- DATA EXTRACT:
------------------------------
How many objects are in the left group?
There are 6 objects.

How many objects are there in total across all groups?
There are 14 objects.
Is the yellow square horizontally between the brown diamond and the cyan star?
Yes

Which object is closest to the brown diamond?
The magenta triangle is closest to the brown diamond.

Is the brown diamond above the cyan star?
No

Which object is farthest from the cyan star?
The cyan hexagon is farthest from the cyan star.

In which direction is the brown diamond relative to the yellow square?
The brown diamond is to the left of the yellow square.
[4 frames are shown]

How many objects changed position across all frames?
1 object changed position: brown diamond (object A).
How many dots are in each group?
------------------------------
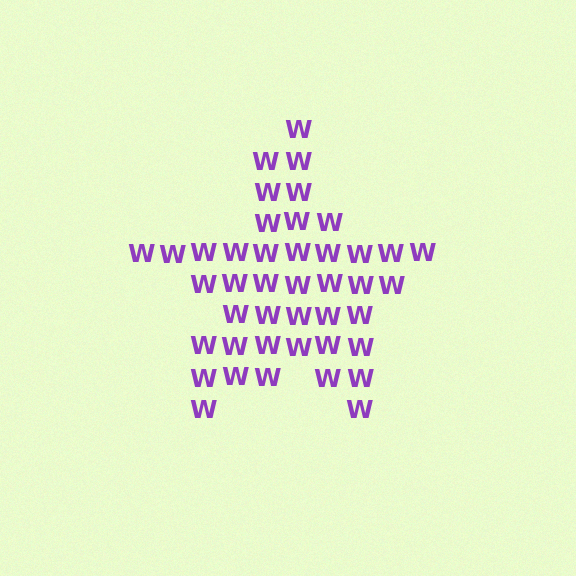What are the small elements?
------------------------------
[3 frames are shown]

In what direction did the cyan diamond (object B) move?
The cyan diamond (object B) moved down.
------------------------------
- GOAL:
State how many lines hold the word "shown". The number is the whole answer.

- COMPLETED EXERCISE:
2